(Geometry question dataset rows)
= = = = =

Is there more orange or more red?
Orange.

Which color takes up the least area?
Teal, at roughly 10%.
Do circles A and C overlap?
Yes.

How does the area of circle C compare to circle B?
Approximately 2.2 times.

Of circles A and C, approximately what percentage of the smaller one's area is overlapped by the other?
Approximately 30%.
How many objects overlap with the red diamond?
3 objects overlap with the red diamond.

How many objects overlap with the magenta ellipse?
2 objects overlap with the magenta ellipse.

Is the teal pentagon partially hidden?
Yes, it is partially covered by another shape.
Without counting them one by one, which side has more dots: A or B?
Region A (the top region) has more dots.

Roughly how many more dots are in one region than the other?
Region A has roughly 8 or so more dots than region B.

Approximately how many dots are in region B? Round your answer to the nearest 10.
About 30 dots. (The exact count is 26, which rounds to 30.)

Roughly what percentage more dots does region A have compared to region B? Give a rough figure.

= = = = =

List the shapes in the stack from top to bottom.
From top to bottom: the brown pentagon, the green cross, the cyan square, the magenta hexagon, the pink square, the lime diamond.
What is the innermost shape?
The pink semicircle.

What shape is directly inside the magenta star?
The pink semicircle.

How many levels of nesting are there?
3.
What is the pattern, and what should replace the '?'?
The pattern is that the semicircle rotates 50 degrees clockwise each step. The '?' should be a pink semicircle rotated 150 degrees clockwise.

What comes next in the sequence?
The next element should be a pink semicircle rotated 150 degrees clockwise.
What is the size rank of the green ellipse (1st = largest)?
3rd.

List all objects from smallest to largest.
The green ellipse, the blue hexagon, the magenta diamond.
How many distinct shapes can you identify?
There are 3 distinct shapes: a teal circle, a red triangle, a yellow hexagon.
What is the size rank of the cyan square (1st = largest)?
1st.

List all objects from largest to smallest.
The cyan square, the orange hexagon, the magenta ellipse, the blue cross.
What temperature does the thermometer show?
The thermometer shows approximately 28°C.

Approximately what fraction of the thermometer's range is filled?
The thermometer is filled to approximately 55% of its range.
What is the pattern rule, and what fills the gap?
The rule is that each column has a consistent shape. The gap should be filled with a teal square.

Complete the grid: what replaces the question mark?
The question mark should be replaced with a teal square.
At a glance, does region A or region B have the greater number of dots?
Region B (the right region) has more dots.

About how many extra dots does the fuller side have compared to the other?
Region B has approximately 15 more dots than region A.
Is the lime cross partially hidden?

= = = = =

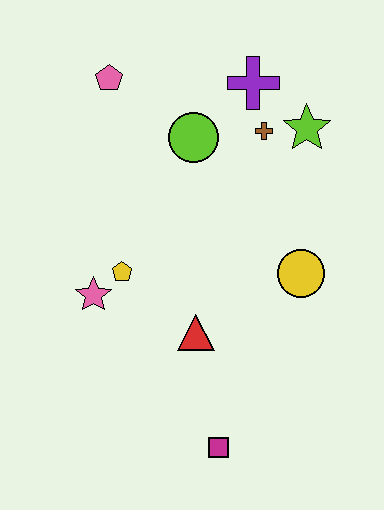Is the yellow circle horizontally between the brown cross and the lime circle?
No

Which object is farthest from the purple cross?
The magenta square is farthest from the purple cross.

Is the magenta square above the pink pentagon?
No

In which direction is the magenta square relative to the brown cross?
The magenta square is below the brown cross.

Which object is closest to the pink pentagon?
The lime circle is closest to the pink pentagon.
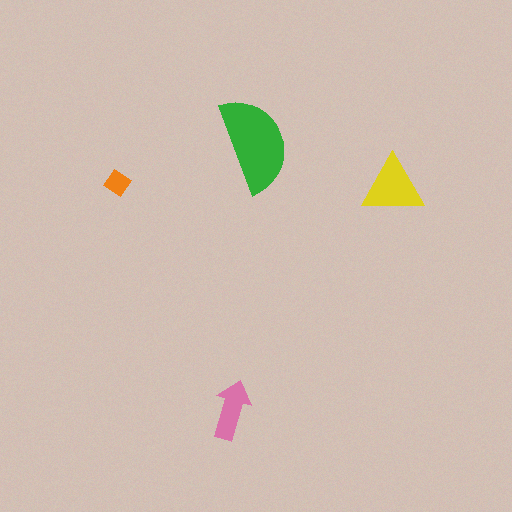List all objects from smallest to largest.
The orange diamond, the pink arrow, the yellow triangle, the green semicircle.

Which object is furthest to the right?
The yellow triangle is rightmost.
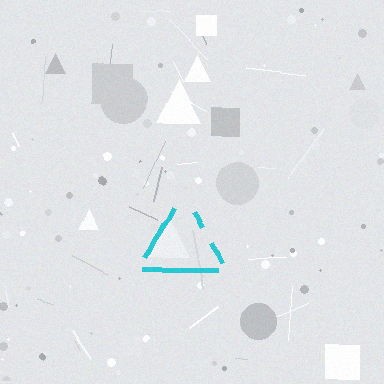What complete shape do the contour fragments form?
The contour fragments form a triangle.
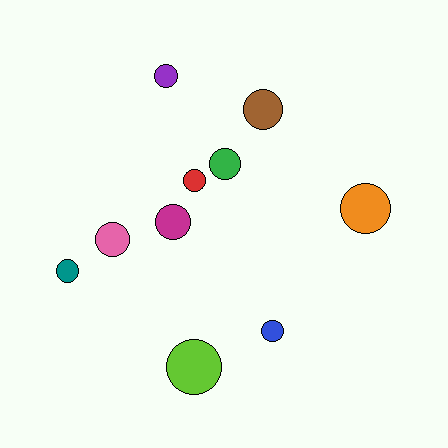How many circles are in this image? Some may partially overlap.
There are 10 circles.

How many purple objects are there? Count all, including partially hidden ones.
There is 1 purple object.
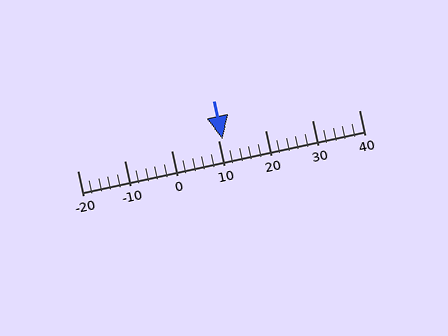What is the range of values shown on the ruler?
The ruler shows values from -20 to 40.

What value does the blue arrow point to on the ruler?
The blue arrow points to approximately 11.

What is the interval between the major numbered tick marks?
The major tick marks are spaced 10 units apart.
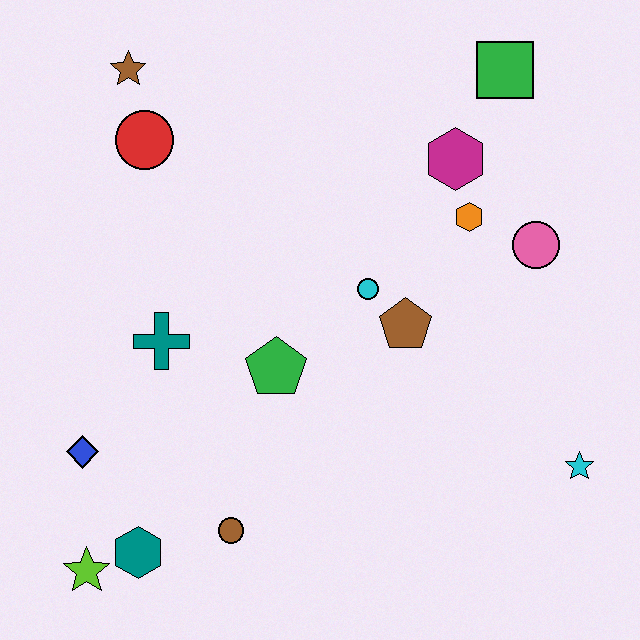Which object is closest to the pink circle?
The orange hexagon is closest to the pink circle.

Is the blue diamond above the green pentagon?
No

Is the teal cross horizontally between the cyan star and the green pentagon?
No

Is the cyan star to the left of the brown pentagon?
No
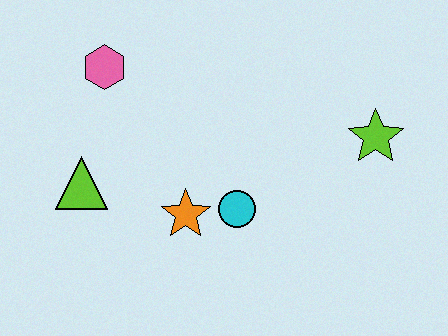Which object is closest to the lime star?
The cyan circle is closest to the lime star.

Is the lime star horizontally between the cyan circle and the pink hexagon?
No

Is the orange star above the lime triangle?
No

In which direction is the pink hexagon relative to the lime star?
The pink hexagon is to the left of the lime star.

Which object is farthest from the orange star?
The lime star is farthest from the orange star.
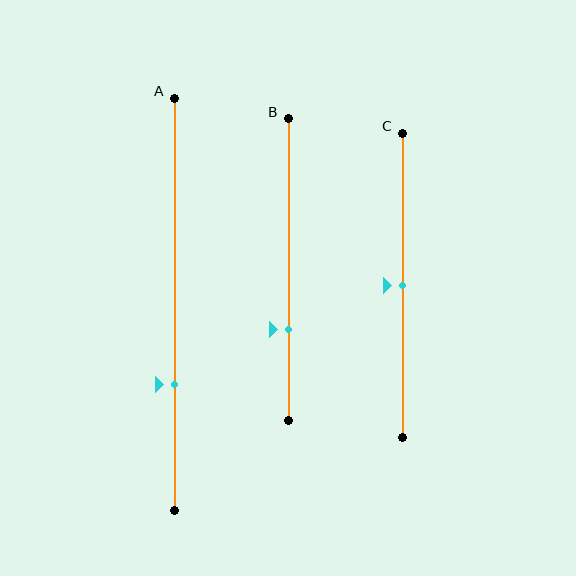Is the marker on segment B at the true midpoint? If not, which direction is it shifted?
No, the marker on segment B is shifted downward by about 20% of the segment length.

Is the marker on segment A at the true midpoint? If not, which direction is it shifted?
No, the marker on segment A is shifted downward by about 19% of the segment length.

= = = = =

Extract the lines of the preceding material that run from the line with "How many objects overlap with the red" through the line with "Roughly what percentage", inclusive, reproducing them exactly and adding nothing.

How many objects overlap with the red diamond?
3 objects overlap with the red diamond.

How many objects overlap with the magenta ellipse?
2 objects overlap with the magenta ellipse.

Is the teal pentagon partially hidden?
Yes, it is partially covered by another shape.
Without counting them one by one, which side has more dots: A or B?
Region A (the top region) has more dots.

Roughly how many more dots are in one region than the other?
Region A has roughly 8 or so more dots than region B.

Approximately how many dots are in region B? Round your answer to the nearest 10.
About 30 dots. (The exact count is 26, which rounds to 30.)

Roughly what percentage more dots does region A have compared to region B? Give a rough figure.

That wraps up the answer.